» RECORDS TO PROCESS:
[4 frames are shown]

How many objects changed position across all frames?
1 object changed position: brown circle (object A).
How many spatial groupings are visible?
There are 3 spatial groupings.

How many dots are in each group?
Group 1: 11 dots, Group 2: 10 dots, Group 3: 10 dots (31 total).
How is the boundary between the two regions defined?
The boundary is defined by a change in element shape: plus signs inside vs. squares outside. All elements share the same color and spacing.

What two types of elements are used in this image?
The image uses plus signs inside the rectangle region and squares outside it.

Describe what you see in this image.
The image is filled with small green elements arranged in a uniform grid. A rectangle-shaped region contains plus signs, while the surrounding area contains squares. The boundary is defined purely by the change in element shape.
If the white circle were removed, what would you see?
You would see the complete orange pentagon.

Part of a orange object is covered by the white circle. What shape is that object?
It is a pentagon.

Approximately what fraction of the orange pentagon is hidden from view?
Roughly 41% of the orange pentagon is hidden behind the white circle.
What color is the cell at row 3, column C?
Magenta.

---

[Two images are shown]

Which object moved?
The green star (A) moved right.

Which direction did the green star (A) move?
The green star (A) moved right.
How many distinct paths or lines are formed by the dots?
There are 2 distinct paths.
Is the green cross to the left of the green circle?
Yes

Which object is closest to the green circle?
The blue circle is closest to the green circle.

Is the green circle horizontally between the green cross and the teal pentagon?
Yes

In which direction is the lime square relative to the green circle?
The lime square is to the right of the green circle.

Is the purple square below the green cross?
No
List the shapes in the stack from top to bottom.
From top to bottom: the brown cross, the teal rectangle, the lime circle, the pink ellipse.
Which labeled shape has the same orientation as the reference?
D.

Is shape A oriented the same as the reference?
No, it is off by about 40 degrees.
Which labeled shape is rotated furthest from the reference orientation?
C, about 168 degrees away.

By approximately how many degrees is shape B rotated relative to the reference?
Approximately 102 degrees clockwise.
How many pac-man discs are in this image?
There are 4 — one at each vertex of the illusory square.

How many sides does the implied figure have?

» AIM:
Of the lines above, copy each that contains "shown".

» TASK OUTPUT:
[4 frames are shown]
[Two images are shown]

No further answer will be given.